Short task: Output every entry exactly as written, skipping any pictures.

Records shown:
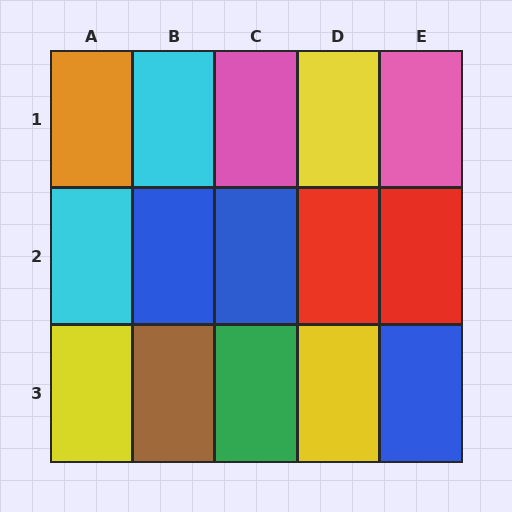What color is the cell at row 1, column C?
Pink.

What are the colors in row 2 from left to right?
Cyan, blue, blue, red, red.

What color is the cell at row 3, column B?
Brown.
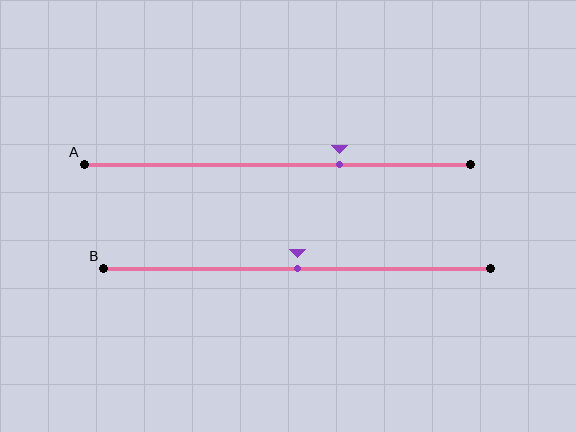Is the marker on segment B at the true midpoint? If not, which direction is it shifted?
Yes, the marker on segment B is at the true midpoint.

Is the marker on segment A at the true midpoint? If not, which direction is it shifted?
No, the marker on segment A is shifted to the right by about 16% of the segment length.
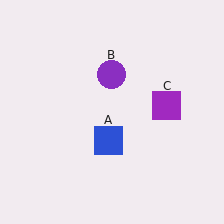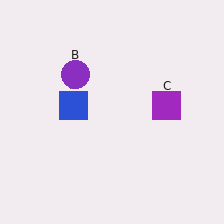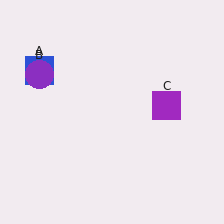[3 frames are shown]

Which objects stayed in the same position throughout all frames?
Purple square (object C) remained stationary.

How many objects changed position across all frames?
2 objects changed position: blue square (object A), purple circle (object B).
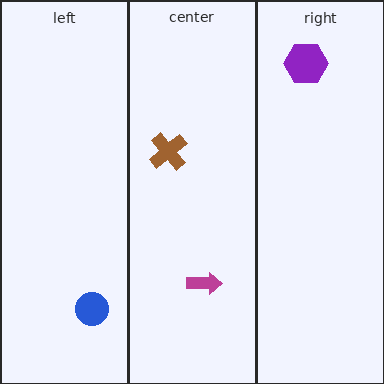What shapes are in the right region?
The purple hexagon.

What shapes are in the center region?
The brown cross, the magenta arrow.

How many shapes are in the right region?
1.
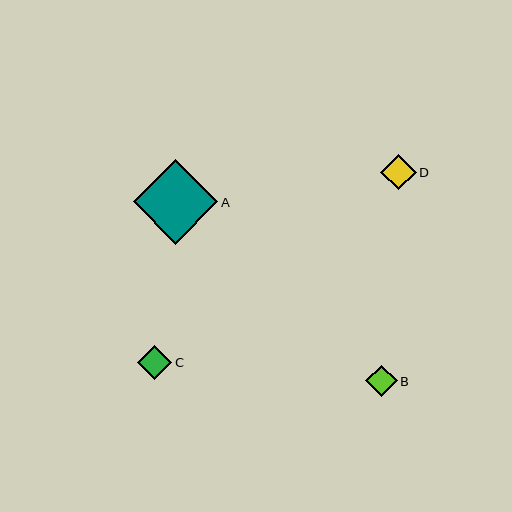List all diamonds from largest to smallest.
From largest to smallest: A, D, C, B.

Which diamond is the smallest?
Diamond B is the smallest with a size of approximately 31 pixels.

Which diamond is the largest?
Diamond A is the largest with a size of approximately 85 pixels.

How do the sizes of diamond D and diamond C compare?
Diamond D and diamond C are approximately the same size.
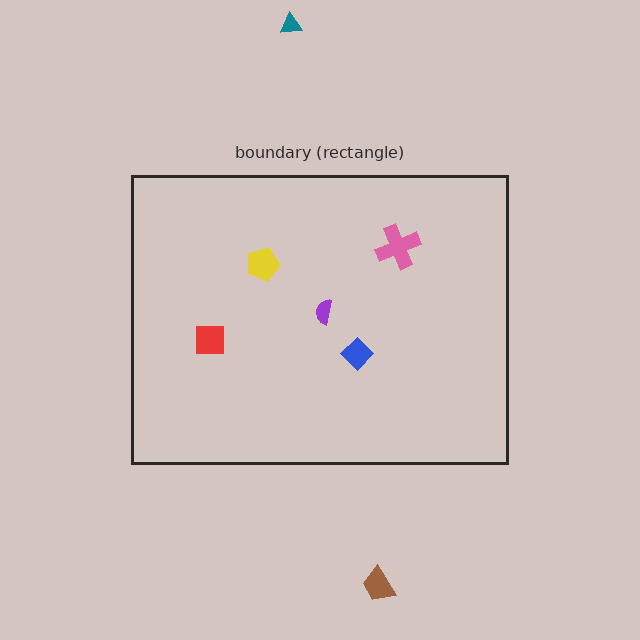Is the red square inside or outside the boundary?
Inside.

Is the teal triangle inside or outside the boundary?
Outside.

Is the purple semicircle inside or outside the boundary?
Inside.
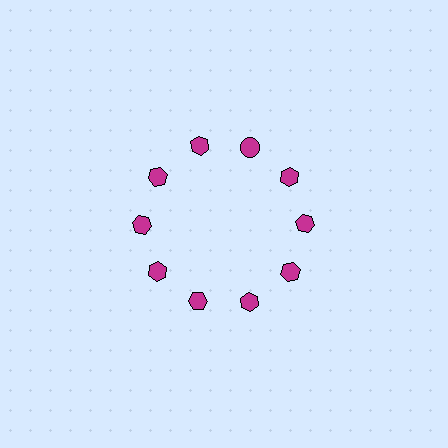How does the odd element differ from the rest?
It has a different shape: circle instead of hexagon.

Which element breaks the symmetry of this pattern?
The magenta circle at roughly the 1 o'clock position breaks the symmetry. All other shapes are magenta hexagons.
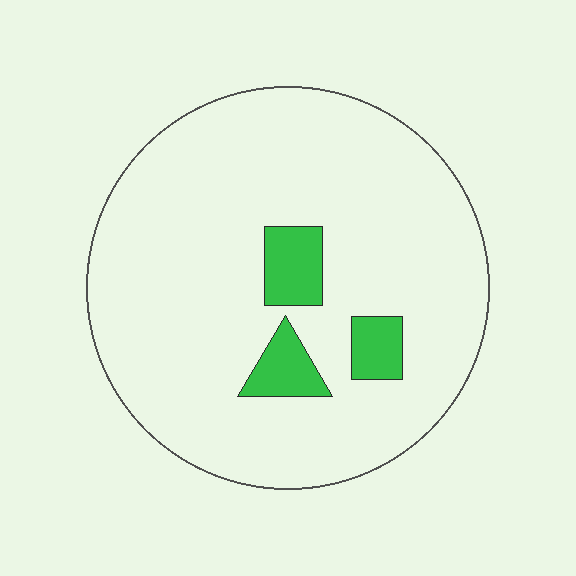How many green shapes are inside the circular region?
3.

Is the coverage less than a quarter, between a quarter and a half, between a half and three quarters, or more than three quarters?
Less than a quarter.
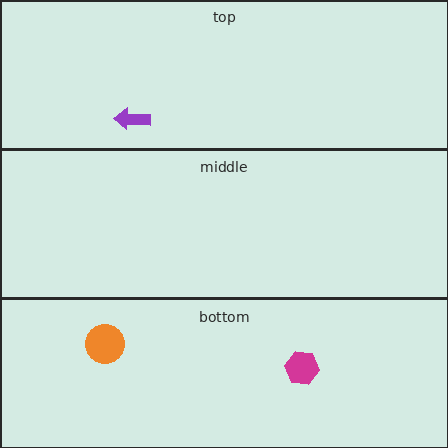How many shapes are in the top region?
1.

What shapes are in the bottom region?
The magenta hexagon, the orange circle.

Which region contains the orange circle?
The bottom region.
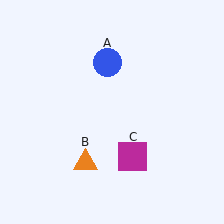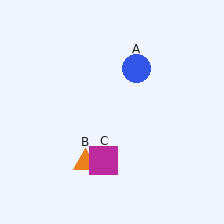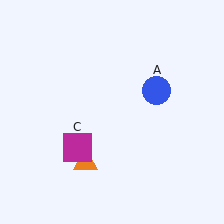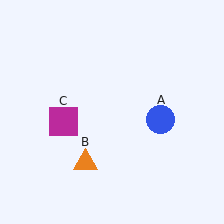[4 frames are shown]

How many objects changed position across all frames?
2 objects changed position: blue circle (object A), magenta square (object C).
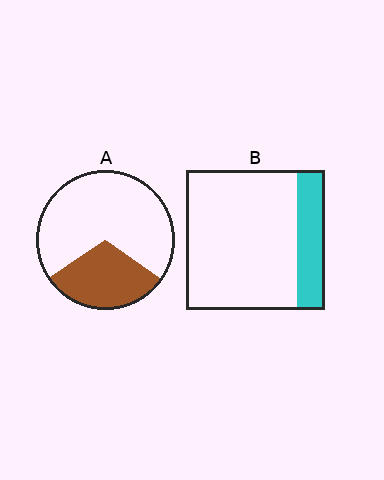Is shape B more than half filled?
No.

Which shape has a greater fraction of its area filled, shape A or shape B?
Shape A.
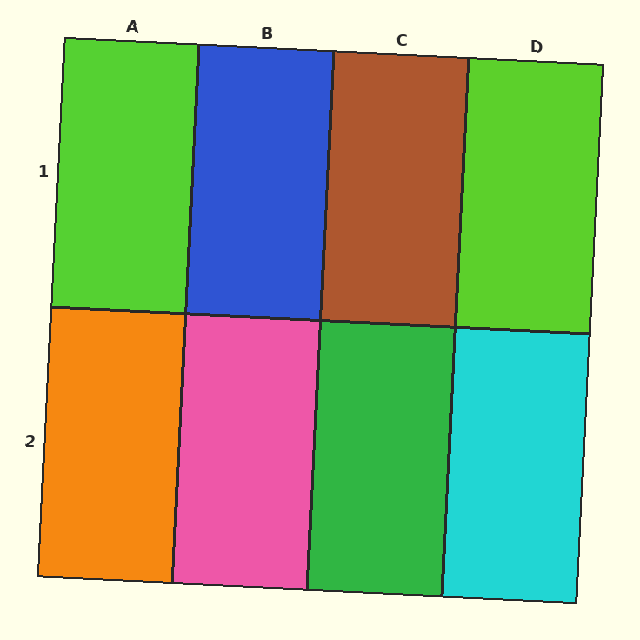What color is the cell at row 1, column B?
Blue.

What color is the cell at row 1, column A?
Lime.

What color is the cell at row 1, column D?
Lime.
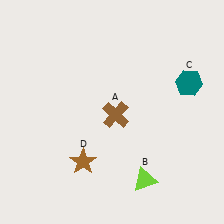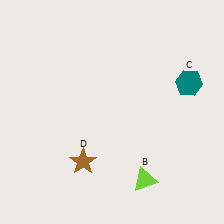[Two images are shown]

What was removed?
The brown cross (A) was removed in Image 2.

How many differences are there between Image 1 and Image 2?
There is 1 difference between the two images.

Correct response:
What color is the cell at row 1, column C?
Pink.

What are the colors in row 2 from left to right?
Cyan, blue, blue, red, red.

What color is the cell at row 3, column B?
Brown.
Is the marker on segment B at the true midpoint? If not, which direction is it shifted?
Yes, the marker on segment B is at the true midpoint.

Is the marker on segment A at the true midpoint? If not, which direction is it shifted?
No, the marker on segment A is shifted to the right by about 16% of the segment length.
[3 frames are shown]

Which objects stayed in the same position throughout all frames?
Purple square (object C) remained stationary.

How many objects changed position across all frames?
2 objects changed position: blue square (object A), purple circle (object B).
What shapes are in the right region?
The purple hexagon.

What shapes are in the center region?
The brown cross, the magenta arrow.

How many shapes are in the right region?
1.
List all diamonds from largest to smallest.
From largest to smallest: A, D, C, B.

Which diamond is the smallest?
Diamond B is the smallest with a size of approximately 31 pixels.

Which diamond is the largest?
Diamond A is the largest with a size of approximately 85 pixels.

How do the sizes of diamond D and diamond C compare?
Diamond D and diamond C are approximately the same size.
Is the red square inside or outside the boundary?
Inside.

Is the teal triangle inside or outside the boundary?
Outside.

Is the purple semicircle inside or outside the boundary?
Inside.
How does the odd element differ from the rest?
It has a different shape: circle instead of hexagon.

Which element breaks the symmetry of this pattern?
The magenta circle at roughly the 1 o'clock position breaks the symmetry. All other shapes are magenta hexagons.
How many green shapes are inside the circular region?
3.

Is the coverage less than a quarter, between a quarter and a half, between a half and three quarters, or more than three quarters?
Less than a quarter.
How many shapes are in the top region?
1.

What shapes are in the bottom region?
The magenta hexagon, the orange circle.

Which region contains the orange circle?
The bottom region.
[4 frames are shown]

How many objects changed position across all frames?
2 objects changed position: blue circle (object A), magenta square (object C).
Is shape B more than half filled?
No.

Which shape has a greater fraction of its area filled, shape A or shape B?
Shape A.
What color is the cell at row 1, column B?
Blue.

What color is the cell at row 1, column A?
Lime.

What color is the cell at row 1, column D?
Lime.
[Two images are shown]

What was removed?
The brown cross (A) was removed in Image 2.

How many differences are there between Image 1 and Image 2?
There is 1 difference between the two images.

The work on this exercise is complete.